— begin —

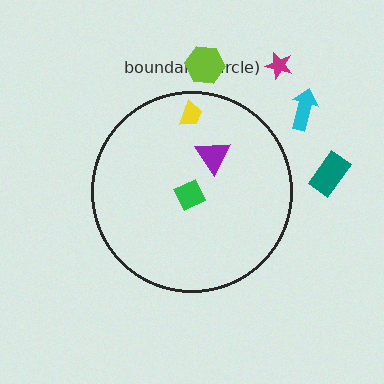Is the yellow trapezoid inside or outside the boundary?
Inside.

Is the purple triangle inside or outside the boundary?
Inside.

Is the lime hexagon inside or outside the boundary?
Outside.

— end —

Instruction.
Write out the whole listing exactly, and drop the pictures.

The response.
Is the yellow trapezoid inside or outside the boundary?
Inside.

Is the purple triangle inside or outside the boundary?
Inside.

Is the lime hexagon inside or outside the boundary?
Outside.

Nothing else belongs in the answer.